--- Records supplied ---
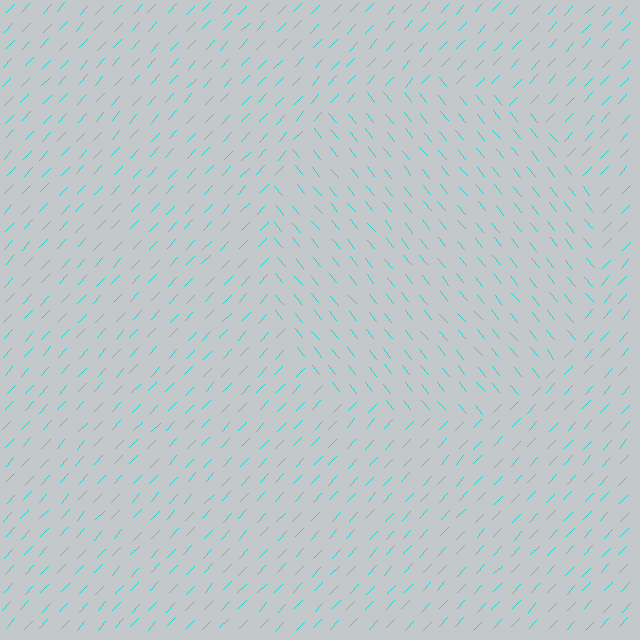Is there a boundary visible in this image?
Yes, there is a texture boundary formed by a change in line orientation.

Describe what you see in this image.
The image is filled with small cyan line segments. A circle region in the image has lines oriented differently from the surrounding lines, creating a visible texture boundary.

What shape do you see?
I see a circle.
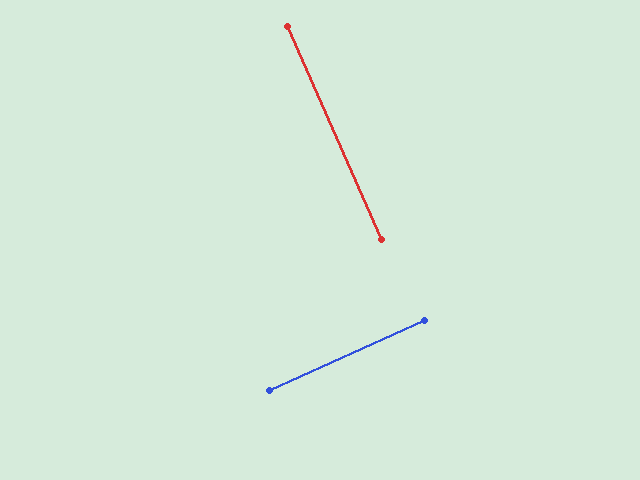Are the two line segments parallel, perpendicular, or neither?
Perpendicular — they meet at approximately 89°.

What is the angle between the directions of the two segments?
Approximately 89 degrees.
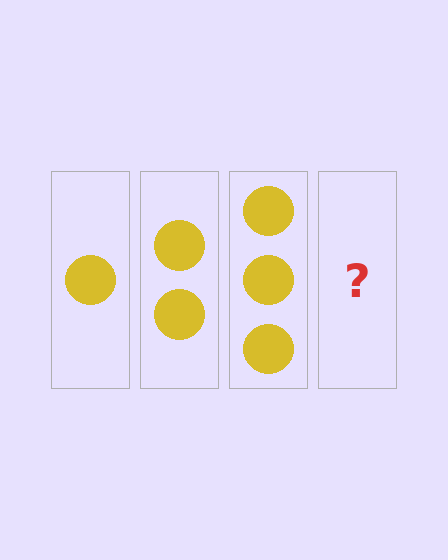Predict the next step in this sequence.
The next step is 4 circles.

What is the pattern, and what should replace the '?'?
The pattern is that each step adds one more circle. The '?' should be 4 circles.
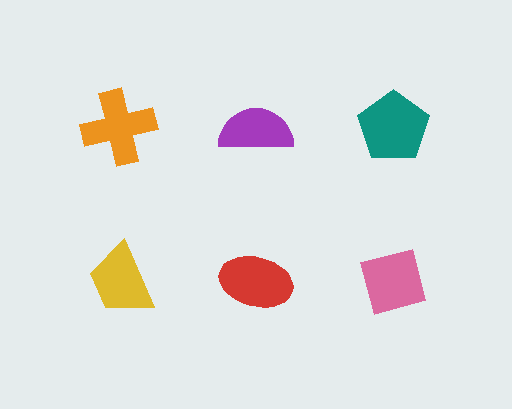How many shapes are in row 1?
3 shapes.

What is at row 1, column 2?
A purple semicircle.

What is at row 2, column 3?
A pink square.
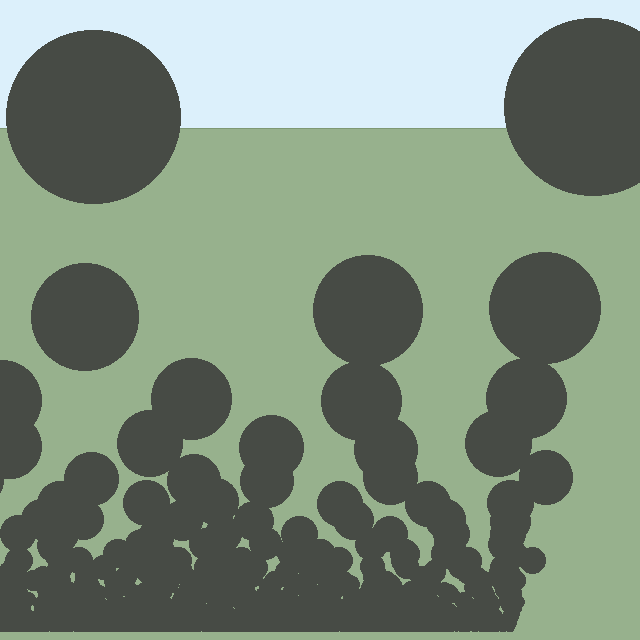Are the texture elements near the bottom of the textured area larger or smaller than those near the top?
Smaller. The gradient is inverted — elements near the bottom are smaller and denser.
---
• Task
Your output should consist solely of the lines from the line containing "What shape do you see?" through the end of the data above, copied exactly, with images removed.

• Exercise result
What shape do you see?
I see a circle.
Are the two line segments parallel, perpendicular, or neither?
Perpendicular — they meet at approximately 89°.

What is the angle between the directions of the two segments?
Approximately 89 degrees.
Predict the next step in this sequence.
The next step is 4 circles.

What is the pattern, and what should replace the '?'?
The pattern is that each step adds one more circle. The '?' should be 4 circles.
How many shapes are in row 1?
3 shapes.

What is at row 1, column 2?
A purple semicircle.

What is at row 2, column 3?
A pink square.
Are the texture elements near the bottom of the textured area larger or smaller than those near the top?
Smaller. The gradient is inverted — elements near the bottom are smaller and denser.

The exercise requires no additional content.